_Required task_. Write out exactly the lines below that run from the one containing "Which object is closest to the blue diamond?" through the one containing "Is the magenta diamond to", both included, with no other lines.

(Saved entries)
========

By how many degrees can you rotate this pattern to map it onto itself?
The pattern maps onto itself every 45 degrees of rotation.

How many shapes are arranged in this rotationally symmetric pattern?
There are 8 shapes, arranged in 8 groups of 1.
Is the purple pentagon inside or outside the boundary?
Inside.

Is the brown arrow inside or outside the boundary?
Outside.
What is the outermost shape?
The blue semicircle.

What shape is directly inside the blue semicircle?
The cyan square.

========

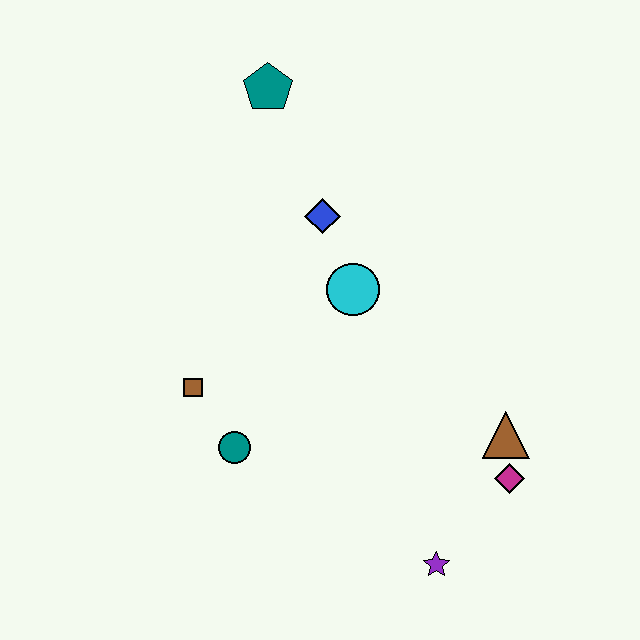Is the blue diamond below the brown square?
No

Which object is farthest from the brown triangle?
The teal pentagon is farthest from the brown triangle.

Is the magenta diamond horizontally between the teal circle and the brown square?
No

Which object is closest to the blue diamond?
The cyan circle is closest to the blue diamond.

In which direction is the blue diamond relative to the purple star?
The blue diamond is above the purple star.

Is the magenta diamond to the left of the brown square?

========

_Task response_.
Which object is closest to the blue diamond?
The cyan circle is closest to the blue diamond.

In which direction is the blue diamond relative to the purple star?
The blue diamond is above the purple star.

Is the magenta diamond to the left of the brown square?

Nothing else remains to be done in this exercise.